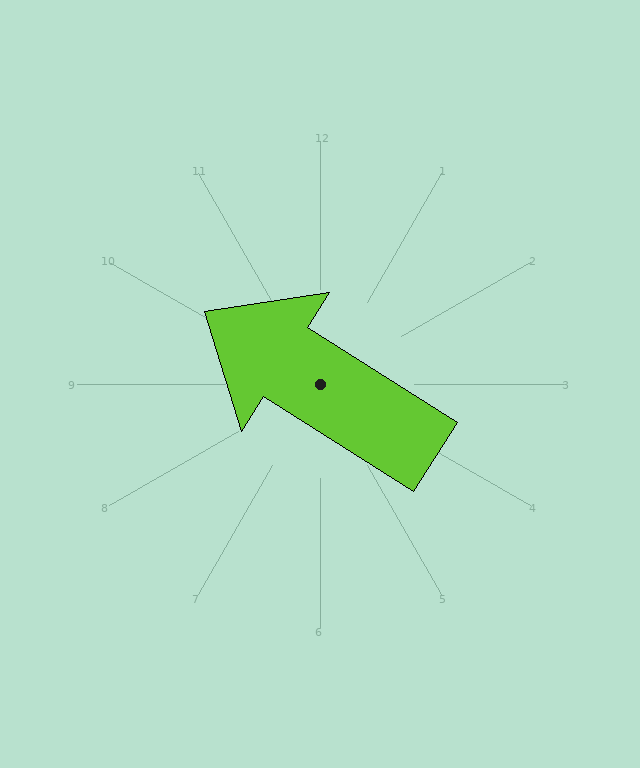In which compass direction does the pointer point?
Northwest.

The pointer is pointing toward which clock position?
Roughly 10 o'clock.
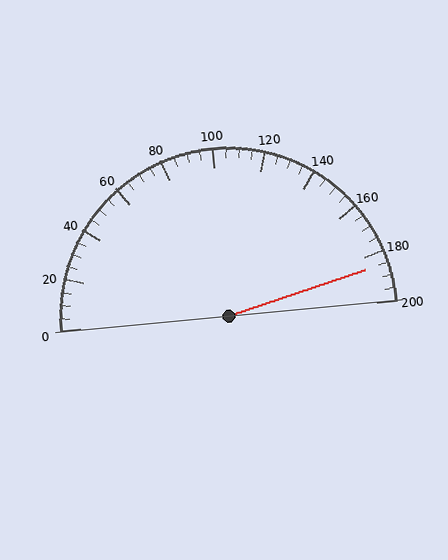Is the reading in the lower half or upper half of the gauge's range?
The reading is in the upper half of the range (0 to 200).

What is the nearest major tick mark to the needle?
The nearest major tick mark is 180.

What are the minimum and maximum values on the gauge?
The gauge ranges from 0 to 200.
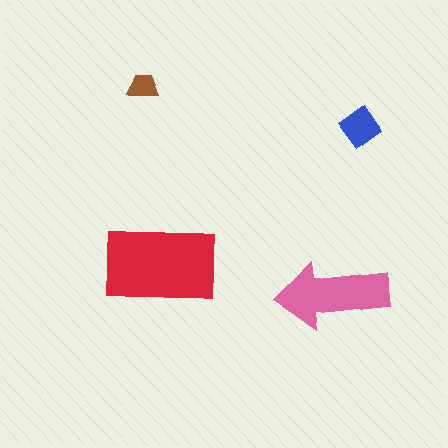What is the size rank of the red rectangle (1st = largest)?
1st.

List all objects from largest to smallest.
The red rectangle, the pink arrow, the blue diamond, the brown trapezoid.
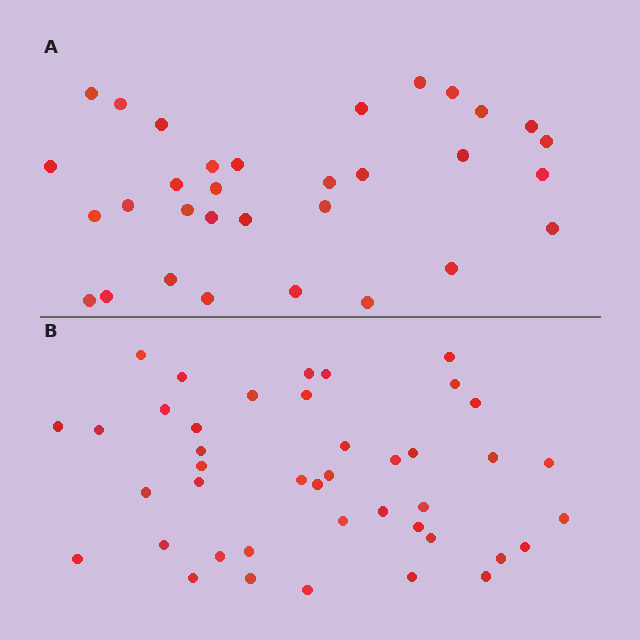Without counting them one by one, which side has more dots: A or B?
Region B (the bottom region) has more dots.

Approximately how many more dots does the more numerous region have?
Region B has roughly 10 or so more dots than region A.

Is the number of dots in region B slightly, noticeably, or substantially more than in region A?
Region B has noticeably more, but not dramatically so. The ratio is roughly 1.3 to 1.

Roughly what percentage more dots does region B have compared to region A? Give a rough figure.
About 30% more.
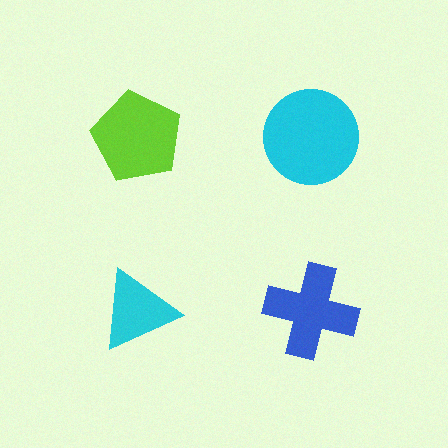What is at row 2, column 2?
A blue cross.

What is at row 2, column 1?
A cyan triangle.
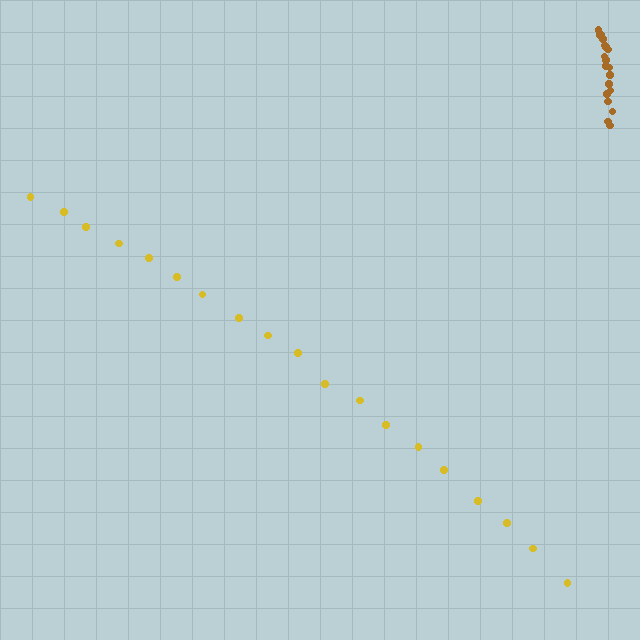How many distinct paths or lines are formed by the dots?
There are 2 distinct paths.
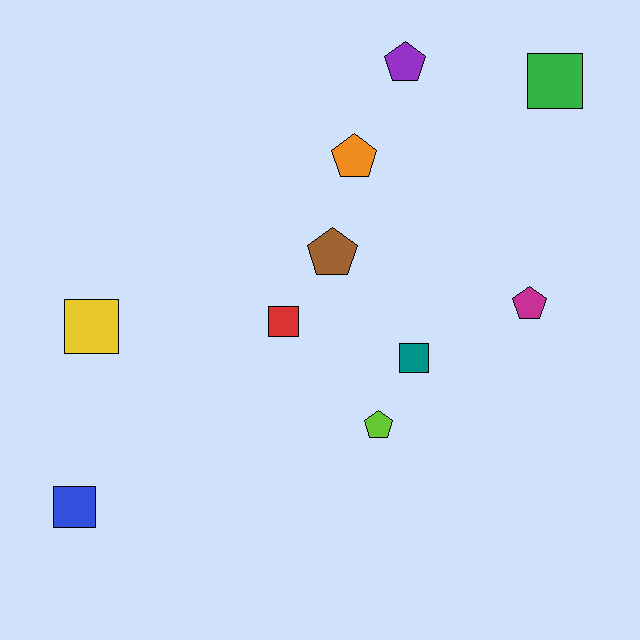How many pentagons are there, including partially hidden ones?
There are 5 pentagons.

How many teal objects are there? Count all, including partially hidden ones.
There is 1 teal object.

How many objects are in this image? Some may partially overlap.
There are 10 objects.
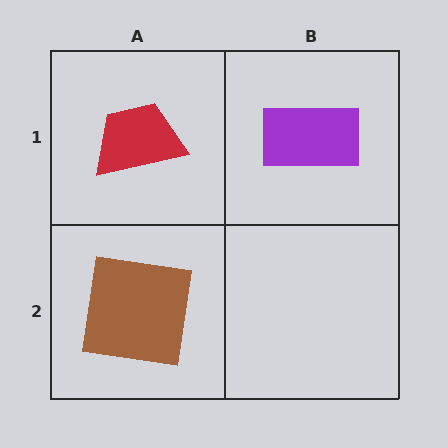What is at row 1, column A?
A red trapezoid.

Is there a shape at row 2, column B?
No, that cell is empty.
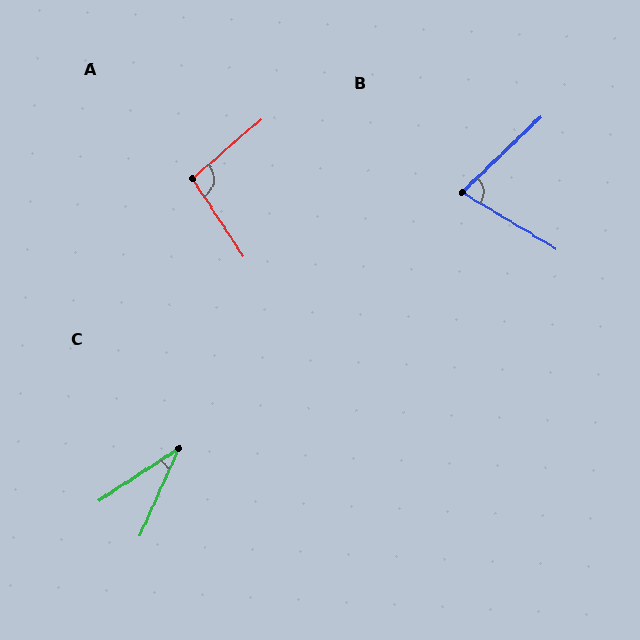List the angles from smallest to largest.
C (33°), B (75°), A (98°).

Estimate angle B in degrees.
Approximately 75 degrees.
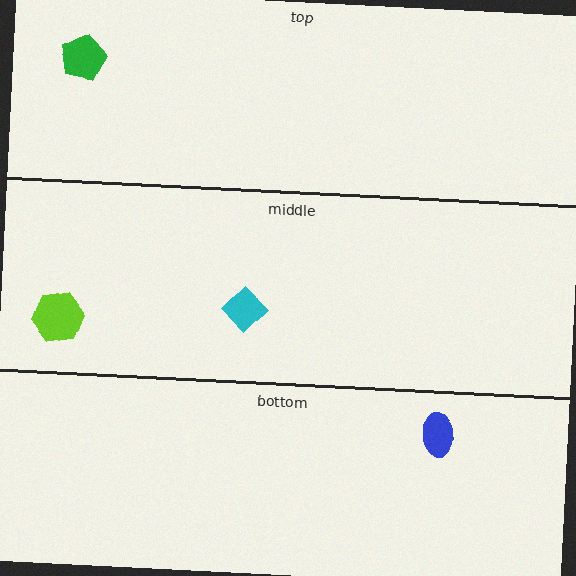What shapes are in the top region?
The green pentagon.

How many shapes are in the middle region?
2.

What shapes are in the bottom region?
The blue ellipse.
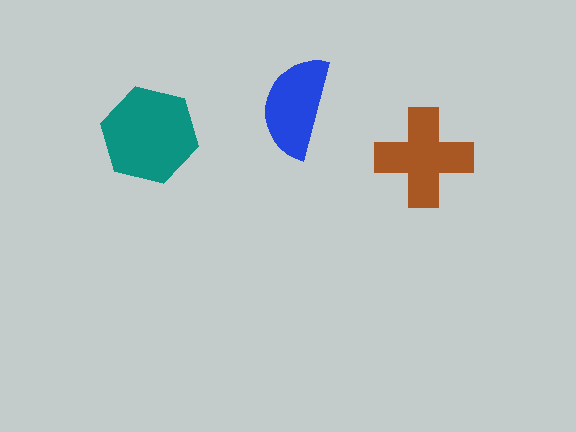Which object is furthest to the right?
The brown cross is rightmost.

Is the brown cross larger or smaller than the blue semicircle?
Larger.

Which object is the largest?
The teal hexagon.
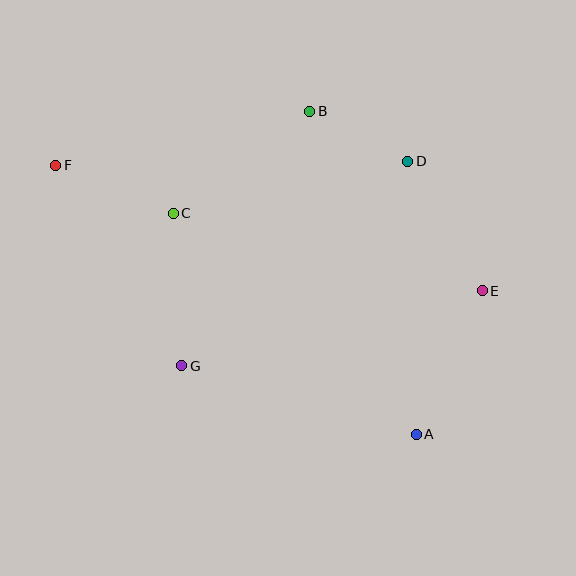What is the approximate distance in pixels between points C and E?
The distance between C and E is approximately 318 pixels.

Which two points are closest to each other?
Points B and D are closest to each other.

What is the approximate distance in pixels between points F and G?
The distance between F and G is approximately 237 pixels.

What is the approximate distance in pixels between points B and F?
The distance between B and F is approximately 259 pixels.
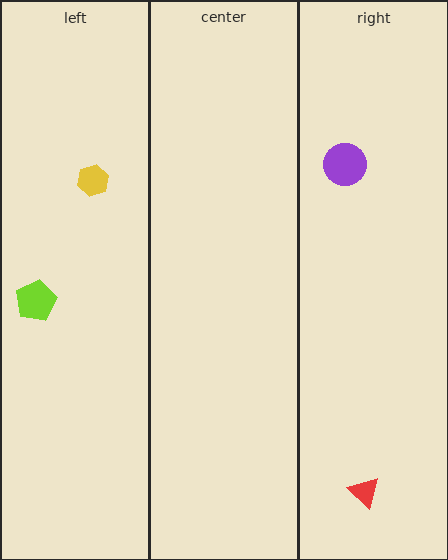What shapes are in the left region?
The lime pentagon, the yellow hexagon.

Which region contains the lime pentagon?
The left region.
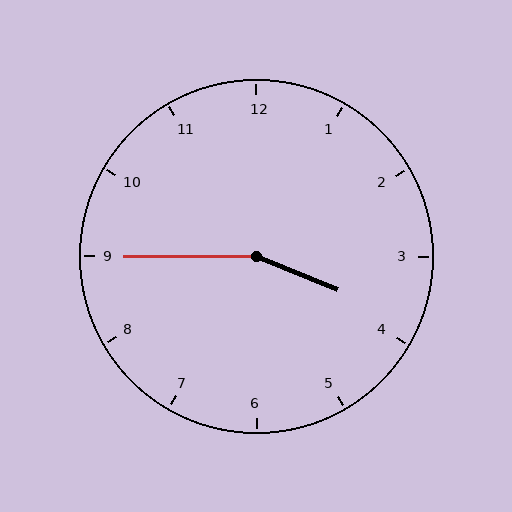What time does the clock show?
3:45.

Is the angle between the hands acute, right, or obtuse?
It is obtuse.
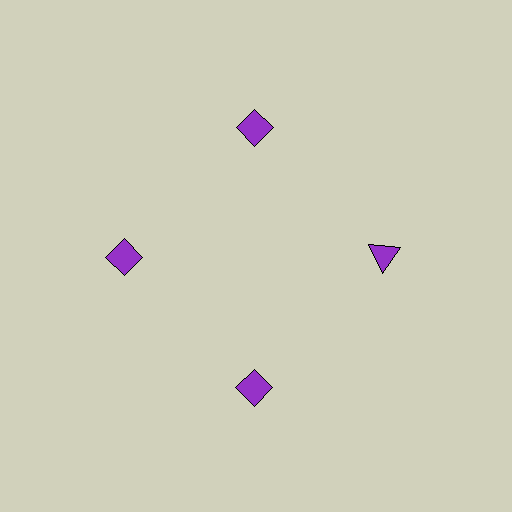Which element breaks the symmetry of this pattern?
The purple triangle at roughly the 3 o'clock position breaks the symmetry. All other shapes are purple diamonds.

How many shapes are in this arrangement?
There are 4 shapes arranged in a ring pattern.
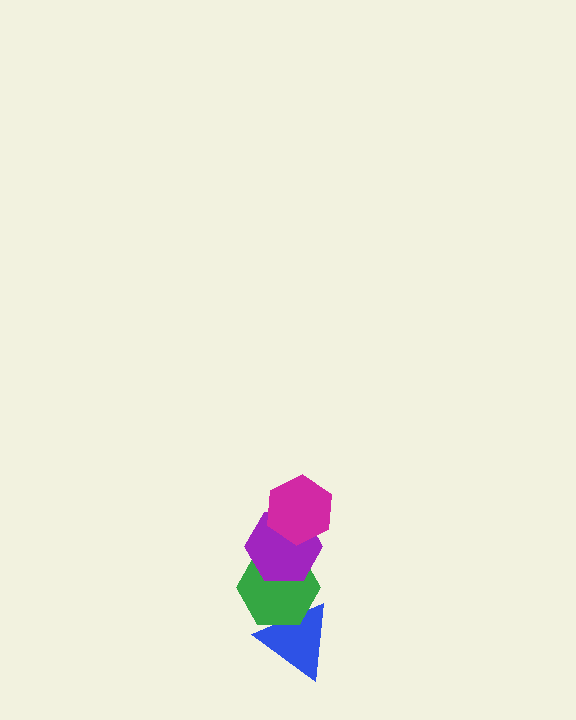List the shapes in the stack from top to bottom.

» Exercise details
Restate the entire listing word for word, excluding pictures.

» Task solution
In which compass direction does the pointer point?
Northwest.

The pointer is pointing toward which clock position?
Roughly 10 o'clock.
Is the reading in the lower half or upper half of the gauge's range?
The reading is in the upper half of the range (0 to 200).

What is the nearest major tick mark to the needle?
The nearest major tick mark is 180.

What are the minimum and maximum values on the gauge?
The gauge ranges from 0 to 200.
What is the size rank of the red rectangle (1st = largest)?
1st.

List all objects from largest to smallest.
The red rectangle, the pink arrow, the blue diamond, the brown trapezoid.
Without counting them one by one, which side has more dots: A or B?
Region B (the bottom region) has more dots.

Approximately how many more dots does the more numerous region have?
Region B has roughly 10 or so more dots than region A.

Is the number of dots in region B slightly, noticeably, or substantially more than in region A?
Region B has noticeably more, but not dramatically so. The ratio is roughly 1.3 to 1.

Roughly what percentage more dots does region B have compared to region A? Give a rough figure.
About 30% more.
What is at row 2, column 2?
A blue cross.

What is at row 2, column 1?
A cyan triangle.
How many distinct paths or lines are formed by the dots?
There are 2 distinct paths.
How many pentagons are there, including partially hidden ones?
There are 5 pentagons.

How many teal objects are there? Count all, including partially hidden ones.
There is 1 teal object.

How many objects are in this image? Some may partially overlap.
There are 10 objects.
What is at row 1, column A?
A red trapezoid.

Is there a shape at row 2, column B?
No, that cell is empty.
List the angles from smallest to largest.
C (33°), B (75°), A (98°).

Estimate angle B in degrees.
Approximately 75 degrees.
What shapes are in the top region?
The green pentagon.

How many shapes are in the middle region?
2.

What shapes are in the bottom region?
The blue ellipse.
Which object is furthest to the right?
The brown cross is rightmost.

Is the brown cross larger or smaller than the blue semicircle?
Larger.

Which object is the largest?
The teal hexagon.
What is the approximate distance in pixels between points C and E?
The distance between C and E is approximately 318 pixels.

Which two points are closest to each other?
Points B and D are closest to each other.

What is the approximate distance in pixels between points F and G?
The distance between F and G is approximately 237 pixels.

What is the approximate distance in pixels between points B and F?
The distance between B and F is approximately 259 pixels.
What shapes are in the left region?
The lime pentagon, the yellow hexagon.

Which region contains the lime pentagon?
The left region.
What time does the clock show?
3:45.

Is the angle between the hands acute, right, or obtuse?
It is obtuse.
Which element breaks the symmetry of this pattern?
The purple triangle at roughly the 3 o'clock position breaks the symmetry. All other shapes are purple diamonds.

How many shapes are in this arrangement?
There are 4 shapes arranged in a ring pattern.
List the shapes in the stack from top to bottom.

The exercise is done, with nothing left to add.